Question entries about shapes
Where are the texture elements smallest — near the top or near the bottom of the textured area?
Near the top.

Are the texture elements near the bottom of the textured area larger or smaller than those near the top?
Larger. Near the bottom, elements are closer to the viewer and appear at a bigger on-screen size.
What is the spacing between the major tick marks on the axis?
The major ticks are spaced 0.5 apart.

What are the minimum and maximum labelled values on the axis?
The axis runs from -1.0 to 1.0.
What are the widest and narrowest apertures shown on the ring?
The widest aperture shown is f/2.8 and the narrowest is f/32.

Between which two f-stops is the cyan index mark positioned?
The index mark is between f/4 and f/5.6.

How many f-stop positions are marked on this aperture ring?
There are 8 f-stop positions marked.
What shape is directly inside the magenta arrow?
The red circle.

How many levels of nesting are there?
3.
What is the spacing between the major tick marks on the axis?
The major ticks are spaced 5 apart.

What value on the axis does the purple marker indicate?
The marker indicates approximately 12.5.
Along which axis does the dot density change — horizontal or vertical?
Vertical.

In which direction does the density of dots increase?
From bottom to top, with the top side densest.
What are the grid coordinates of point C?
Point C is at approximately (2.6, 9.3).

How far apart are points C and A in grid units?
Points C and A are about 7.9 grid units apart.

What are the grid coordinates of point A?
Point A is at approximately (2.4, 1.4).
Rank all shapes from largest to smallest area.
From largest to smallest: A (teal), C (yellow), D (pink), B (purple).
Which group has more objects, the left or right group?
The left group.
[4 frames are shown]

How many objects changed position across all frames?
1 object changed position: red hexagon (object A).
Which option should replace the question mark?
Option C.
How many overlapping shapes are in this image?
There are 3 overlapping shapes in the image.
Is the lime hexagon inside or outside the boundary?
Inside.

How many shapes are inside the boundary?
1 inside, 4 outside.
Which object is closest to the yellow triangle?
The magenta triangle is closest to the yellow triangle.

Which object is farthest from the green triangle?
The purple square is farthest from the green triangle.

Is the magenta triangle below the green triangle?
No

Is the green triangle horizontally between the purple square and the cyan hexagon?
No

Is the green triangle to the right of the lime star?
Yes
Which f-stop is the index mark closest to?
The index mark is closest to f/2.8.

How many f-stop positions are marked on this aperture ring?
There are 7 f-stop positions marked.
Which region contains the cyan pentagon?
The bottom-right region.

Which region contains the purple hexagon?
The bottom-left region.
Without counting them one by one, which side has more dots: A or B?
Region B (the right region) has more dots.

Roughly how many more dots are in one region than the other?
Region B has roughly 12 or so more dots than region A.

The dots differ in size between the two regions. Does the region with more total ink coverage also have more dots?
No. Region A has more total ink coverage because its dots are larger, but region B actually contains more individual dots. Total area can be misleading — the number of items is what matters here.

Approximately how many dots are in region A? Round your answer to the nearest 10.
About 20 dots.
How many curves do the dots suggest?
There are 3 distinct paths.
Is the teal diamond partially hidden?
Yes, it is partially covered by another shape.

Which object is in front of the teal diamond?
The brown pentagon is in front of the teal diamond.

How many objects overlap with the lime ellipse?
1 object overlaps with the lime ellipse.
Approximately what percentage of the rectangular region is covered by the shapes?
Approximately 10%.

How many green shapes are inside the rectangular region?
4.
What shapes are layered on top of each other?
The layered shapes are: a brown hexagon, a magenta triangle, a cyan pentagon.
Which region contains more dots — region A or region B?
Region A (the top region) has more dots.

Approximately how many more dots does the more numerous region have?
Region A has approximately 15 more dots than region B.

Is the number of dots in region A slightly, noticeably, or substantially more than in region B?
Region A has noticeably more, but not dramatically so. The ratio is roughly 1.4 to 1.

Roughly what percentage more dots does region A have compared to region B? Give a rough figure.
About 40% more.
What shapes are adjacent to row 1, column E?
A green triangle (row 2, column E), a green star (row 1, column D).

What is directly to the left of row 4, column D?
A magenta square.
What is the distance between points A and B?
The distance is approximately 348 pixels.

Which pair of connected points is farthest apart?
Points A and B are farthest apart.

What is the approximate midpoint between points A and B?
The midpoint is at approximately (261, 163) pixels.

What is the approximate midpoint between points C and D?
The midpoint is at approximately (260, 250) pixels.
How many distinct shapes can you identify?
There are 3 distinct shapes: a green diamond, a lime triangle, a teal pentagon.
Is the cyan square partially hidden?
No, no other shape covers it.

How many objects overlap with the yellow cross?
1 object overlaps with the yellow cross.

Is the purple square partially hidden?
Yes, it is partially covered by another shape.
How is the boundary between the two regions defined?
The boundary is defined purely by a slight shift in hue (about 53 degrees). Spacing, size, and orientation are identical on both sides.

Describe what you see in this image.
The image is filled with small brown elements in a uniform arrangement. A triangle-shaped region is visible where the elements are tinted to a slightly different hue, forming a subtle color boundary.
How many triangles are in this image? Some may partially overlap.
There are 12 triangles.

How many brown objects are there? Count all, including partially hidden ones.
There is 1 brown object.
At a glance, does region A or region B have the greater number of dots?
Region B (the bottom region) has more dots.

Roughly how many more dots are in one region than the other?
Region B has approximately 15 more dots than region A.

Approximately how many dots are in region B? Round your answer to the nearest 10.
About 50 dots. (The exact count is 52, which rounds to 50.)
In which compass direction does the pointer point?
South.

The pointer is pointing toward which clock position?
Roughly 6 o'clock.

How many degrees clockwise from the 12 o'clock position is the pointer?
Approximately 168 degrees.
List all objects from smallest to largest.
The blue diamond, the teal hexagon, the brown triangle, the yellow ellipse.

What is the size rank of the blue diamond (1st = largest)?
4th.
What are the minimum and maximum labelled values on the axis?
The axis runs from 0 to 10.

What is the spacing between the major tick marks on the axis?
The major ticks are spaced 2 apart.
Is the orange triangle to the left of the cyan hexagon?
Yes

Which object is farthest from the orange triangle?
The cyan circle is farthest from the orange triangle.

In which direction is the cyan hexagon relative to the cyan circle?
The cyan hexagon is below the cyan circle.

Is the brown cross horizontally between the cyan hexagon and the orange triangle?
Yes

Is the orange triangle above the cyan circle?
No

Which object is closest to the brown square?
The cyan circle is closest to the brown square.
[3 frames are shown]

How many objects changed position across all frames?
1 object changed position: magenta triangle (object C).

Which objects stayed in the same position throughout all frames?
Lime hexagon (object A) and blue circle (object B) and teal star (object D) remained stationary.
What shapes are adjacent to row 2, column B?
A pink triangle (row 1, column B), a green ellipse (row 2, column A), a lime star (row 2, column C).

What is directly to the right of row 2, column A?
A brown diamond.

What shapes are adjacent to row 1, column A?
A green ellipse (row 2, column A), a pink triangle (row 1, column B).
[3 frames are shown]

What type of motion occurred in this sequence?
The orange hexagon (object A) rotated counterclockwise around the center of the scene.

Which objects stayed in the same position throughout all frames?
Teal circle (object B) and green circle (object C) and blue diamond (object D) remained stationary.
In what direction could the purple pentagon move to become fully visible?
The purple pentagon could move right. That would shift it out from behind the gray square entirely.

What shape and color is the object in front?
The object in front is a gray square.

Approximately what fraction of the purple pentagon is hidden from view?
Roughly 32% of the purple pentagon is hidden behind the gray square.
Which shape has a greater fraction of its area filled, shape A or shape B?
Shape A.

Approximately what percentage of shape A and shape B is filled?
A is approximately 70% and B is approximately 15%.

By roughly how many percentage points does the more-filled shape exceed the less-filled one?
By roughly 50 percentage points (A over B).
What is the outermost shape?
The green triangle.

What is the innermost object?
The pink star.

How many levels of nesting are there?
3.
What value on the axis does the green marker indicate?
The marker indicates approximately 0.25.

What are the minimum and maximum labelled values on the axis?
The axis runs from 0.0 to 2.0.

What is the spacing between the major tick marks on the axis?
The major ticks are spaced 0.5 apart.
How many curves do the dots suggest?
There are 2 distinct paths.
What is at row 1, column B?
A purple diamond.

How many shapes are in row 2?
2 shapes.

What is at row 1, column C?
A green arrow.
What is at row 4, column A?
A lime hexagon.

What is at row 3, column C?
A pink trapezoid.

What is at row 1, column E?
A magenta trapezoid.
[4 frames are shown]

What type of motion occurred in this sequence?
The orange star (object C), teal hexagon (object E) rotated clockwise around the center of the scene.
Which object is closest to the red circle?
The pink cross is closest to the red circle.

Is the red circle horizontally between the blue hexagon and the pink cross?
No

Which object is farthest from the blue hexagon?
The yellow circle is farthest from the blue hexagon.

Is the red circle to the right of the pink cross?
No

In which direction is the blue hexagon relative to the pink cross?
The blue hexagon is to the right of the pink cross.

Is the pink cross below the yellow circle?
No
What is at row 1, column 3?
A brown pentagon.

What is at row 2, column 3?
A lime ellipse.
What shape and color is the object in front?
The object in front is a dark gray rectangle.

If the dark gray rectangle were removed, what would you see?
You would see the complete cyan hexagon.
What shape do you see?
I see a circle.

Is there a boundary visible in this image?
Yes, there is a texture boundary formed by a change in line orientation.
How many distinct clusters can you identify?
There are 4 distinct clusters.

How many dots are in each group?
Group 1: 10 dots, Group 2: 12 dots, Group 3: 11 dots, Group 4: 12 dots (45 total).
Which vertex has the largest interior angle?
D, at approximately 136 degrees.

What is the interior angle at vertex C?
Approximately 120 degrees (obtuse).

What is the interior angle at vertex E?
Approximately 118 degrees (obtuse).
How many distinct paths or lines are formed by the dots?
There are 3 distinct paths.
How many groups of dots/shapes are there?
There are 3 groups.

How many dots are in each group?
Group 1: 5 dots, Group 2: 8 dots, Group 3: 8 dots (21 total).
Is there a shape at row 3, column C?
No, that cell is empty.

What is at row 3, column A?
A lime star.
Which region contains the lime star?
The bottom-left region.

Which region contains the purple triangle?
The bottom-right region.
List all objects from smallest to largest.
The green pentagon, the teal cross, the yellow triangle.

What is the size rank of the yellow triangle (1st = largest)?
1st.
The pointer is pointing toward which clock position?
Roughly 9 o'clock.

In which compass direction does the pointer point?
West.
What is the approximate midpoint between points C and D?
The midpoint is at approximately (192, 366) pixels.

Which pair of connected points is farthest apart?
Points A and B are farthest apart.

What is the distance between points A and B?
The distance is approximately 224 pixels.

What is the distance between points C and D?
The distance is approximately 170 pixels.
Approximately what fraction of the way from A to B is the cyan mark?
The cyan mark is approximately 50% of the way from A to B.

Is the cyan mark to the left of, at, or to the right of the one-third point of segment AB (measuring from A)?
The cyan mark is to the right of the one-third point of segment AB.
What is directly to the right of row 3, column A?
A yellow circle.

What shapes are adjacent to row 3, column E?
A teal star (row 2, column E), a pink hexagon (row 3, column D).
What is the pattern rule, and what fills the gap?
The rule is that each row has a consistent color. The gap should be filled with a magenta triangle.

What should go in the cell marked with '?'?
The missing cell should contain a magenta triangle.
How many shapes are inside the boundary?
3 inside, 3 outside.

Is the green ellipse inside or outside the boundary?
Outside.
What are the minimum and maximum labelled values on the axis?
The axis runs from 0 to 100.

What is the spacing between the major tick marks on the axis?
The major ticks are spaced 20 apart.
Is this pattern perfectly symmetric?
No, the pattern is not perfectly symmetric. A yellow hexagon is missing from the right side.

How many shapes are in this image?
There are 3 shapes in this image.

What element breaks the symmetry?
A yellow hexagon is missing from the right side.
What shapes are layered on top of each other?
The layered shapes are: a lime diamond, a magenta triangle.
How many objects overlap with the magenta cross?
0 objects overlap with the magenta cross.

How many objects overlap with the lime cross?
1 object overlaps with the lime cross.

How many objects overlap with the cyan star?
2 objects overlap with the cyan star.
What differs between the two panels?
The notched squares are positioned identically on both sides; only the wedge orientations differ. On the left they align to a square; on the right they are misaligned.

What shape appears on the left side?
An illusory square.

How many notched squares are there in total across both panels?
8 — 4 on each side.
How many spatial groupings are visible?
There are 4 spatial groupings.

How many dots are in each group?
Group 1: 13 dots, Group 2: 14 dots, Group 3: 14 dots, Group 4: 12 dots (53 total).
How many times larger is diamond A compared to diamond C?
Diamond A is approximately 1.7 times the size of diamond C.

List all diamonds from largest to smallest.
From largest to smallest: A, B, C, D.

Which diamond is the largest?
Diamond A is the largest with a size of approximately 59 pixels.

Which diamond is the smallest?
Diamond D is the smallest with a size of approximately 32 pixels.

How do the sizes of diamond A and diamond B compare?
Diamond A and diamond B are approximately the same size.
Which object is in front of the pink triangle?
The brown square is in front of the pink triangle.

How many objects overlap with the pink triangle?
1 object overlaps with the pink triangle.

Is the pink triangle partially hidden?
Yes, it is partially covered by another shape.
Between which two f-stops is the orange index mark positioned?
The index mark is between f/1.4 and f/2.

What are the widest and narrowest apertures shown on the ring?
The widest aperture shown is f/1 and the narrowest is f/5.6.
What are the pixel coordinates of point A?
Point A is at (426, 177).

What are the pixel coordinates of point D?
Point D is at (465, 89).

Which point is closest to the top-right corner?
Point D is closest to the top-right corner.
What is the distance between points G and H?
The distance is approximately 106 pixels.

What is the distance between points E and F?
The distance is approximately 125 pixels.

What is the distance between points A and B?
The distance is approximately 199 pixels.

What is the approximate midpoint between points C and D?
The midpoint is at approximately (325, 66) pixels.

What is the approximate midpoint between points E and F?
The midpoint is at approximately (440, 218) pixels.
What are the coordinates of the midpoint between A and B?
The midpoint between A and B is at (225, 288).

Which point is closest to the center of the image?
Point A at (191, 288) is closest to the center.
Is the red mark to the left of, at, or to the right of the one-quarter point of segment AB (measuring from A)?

Problem statement:
Write out, word for word, every line from the one containing "Which point is closest to the center" through the last line of the records above.

Response:
Which point is closest to the center of the image?
Point A at (191, 288) is closest to the center.
Is the red mark to the left of, at, or to the right of the one-quarter point of segment AB (measuring from A)?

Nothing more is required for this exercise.